> [Exercise goal]:
Would you transcribe the whole listing exactly, minus its pictures?

> [Records shown]:
==================================================
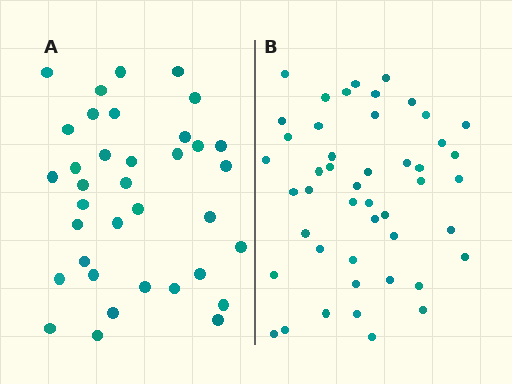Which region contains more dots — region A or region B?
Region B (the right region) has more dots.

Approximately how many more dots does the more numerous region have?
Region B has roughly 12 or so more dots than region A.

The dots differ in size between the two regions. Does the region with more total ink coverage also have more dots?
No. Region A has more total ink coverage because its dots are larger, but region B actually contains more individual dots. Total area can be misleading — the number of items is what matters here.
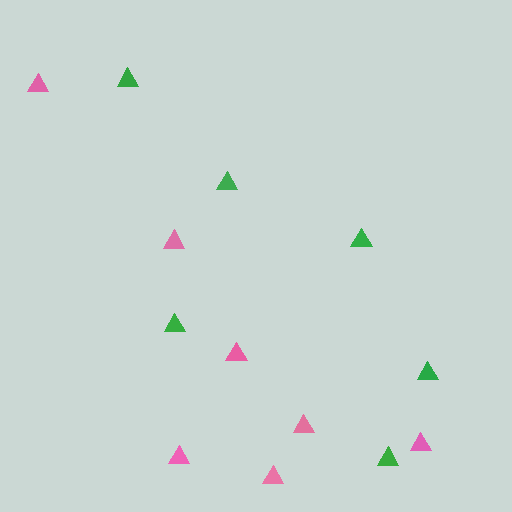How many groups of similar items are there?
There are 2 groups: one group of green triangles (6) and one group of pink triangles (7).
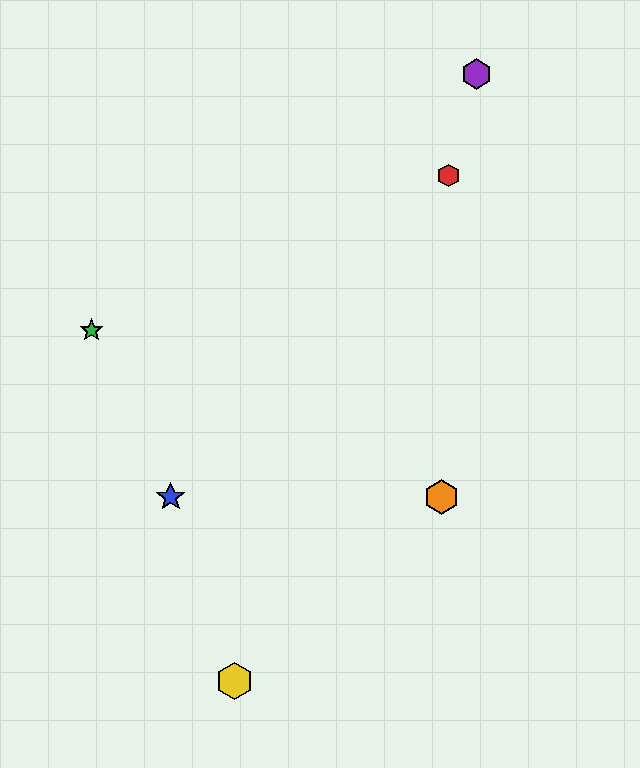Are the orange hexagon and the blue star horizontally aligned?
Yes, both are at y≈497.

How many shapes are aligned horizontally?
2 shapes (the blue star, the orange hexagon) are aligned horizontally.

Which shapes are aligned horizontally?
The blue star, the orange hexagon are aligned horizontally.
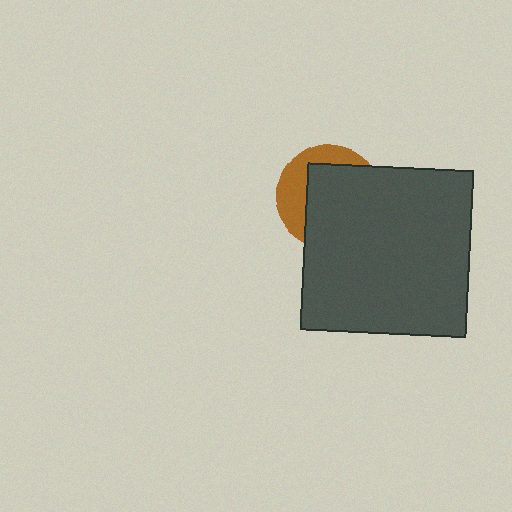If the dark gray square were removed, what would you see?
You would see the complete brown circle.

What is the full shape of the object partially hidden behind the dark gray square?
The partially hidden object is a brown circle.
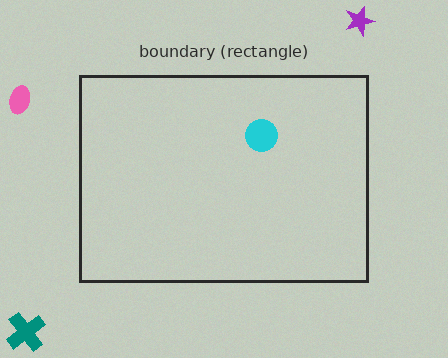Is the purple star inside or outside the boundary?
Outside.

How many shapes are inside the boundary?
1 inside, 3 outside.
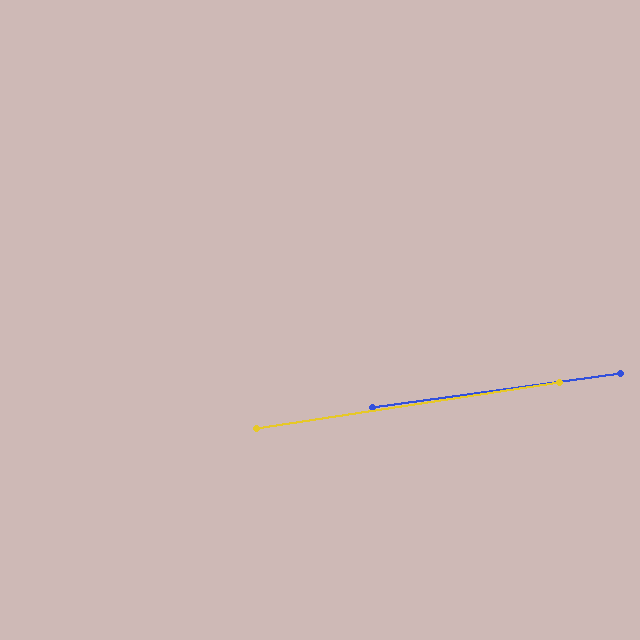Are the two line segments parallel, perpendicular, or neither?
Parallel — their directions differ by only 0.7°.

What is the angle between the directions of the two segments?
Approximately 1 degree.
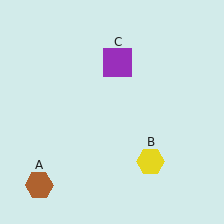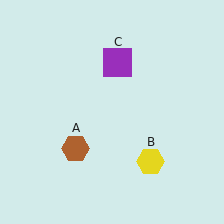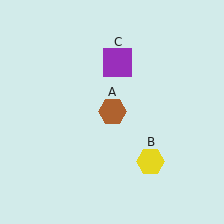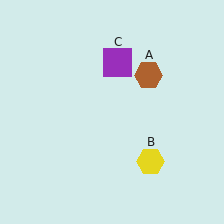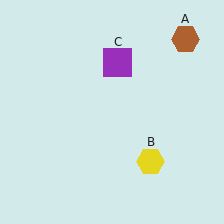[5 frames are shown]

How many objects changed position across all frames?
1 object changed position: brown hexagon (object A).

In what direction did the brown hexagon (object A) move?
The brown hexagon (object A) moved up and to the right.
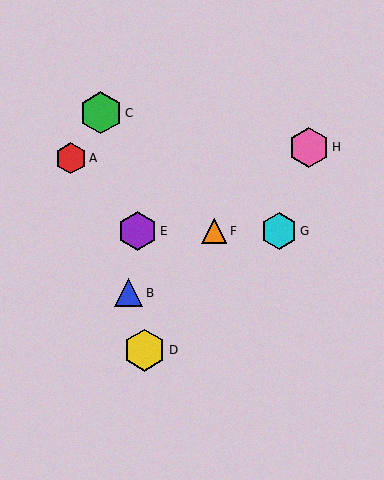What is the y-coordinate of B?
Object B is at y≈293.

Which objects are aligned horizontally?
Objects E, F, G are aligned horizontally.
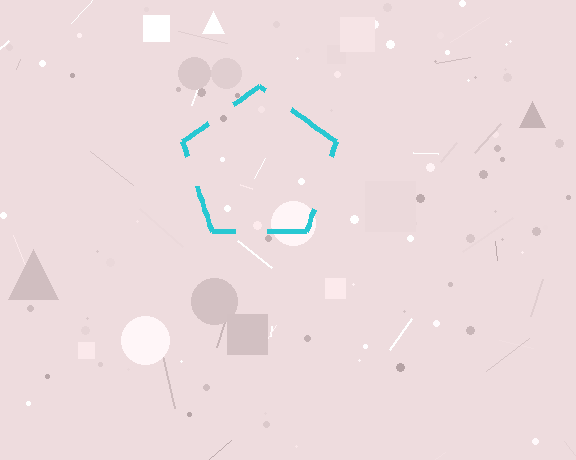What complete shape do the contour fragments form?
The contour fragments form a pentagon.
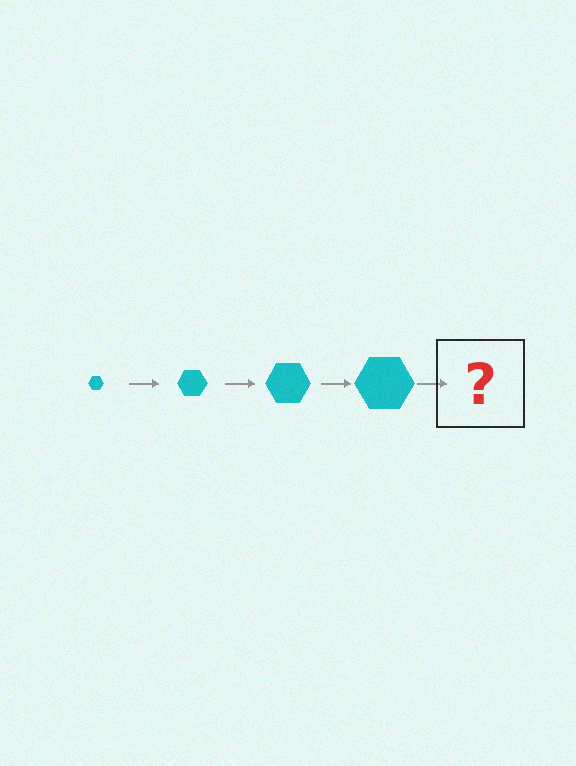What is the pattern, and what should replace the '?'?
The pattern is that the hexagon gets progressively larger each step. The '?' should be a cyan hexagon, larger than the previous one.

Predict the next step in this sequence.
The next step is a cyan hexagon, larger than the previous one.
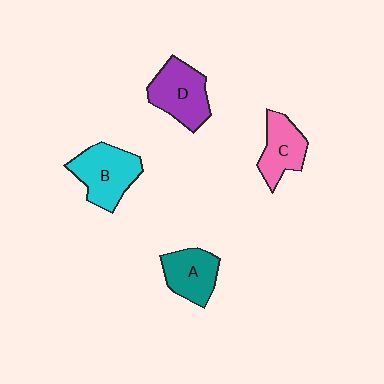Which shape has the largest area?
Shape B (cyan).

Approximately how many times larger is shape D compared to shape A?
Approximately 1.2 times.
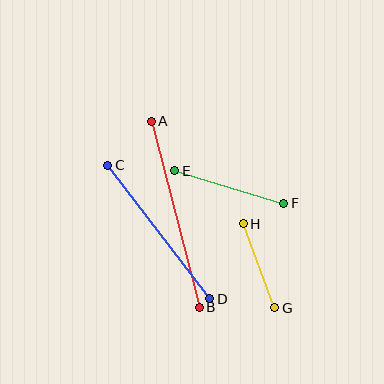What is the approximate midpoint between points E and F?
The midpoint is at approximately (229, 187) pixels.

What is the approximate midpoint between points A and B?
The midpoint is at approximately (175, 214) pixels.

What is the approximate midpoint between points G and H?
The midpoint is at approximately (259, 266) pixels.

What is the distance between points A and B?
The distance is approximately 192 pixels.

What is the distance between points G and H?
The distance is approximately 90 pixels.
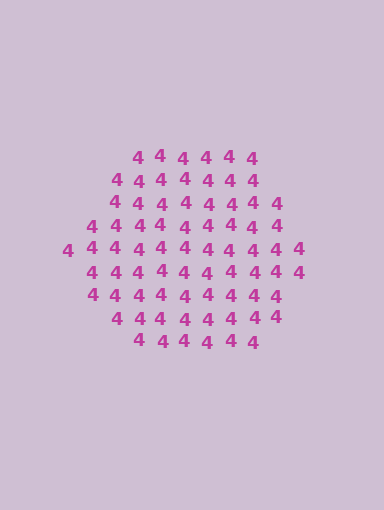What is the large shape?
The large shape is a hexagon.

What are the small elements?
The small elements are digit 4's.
==================================================
> [Result of the exercise]:
Which region contains more dots — region A or region B?
Region B (the right region) has more dots.

Approximately how many more dots does the more numerous region have?
Region B has roughly 12 or so more dots than region A.

The dots differ in size between the two regions. Does the region with more total ink coverage also have more dots?
No. Region A has more total ink coverage because its dots are larger, but region B actually contains more individual dots. Total area can be misleading — the number of items is what matters here.
How many groups of similar items are there?
There are 2 groups: one group of green triangles (6) and one group of pink triangles (7).
Are the orange hexagon and the blue star horizontally aligned?
Yes, both are at y≈497.

How many shapes are aligned horizontally?
2 shapes (the blue star, the orange hexagon) are aligned horizontally.

Which shapes are aligned horizontally?
The blue star, the orange hexagon are aligned horizontally.
If the dark gray square were removed, what would you see?
You would see the complete brown circle.

What is the full shape of the object partially hidden behind the dark gray square?
The partially hidden object is a brown circle.
Is the purple star inside or outside the boundary?
Outside.

How many shapes are inside the boundary?
1 inside, 3 outside.
Are the two line segments parallel, perpendicular, or neither?
Parallel — their directions differ by only 0.7°.

What is the angle between the directions of the two segments?
Approximately 1 degree.
[5 frames are shown]

How many objects changed position across all frames?
1 object changed position: brown hexagon (object A).

In what direction did the brown hexagon (object A) move?
The brown hexagon (object A) moved up and to the right.
What is the y-coordinate of B?
Object B is at y≈293.

Which objects are aligned horizontally?
Objects E, F, G are aligned horizontally.
What complete shape do the contour fragments form?
The contour fragments form a pentagon.
What is the pattern, and what should replace the '?'?
The pattern is that the hexagon gets progressively larger each step. The '?' should be a cyan hexagon, larger than the previous one.

Predict the next step in this sequence.
The next step is a cyan hexagon, larger than the previous one.
Which shape has the largest area?
Shape B (cyan).

Approximately how many times larger is shape D compared to shape A?
Approximately 1.2 times.
What is the approximate midpoint between points E and F?
The midpoint is at approximately (229, 187) pixels.

What is the approximate midpoint between points A and B?
The midpoint is at approximately (175, 214) pixels.

What is the approximate midpoint between points G and H?
The midpoint is at approximately (259, 266) pixels.

What is the distance between points A and B?
The distance is approximately 192 pixels.

What is the distance between points G and H?
The distance is approximately 90 pixels.
What is the large shape?
The large shape is a hexagon.

What are the small elements?
The small elements are digit 4's.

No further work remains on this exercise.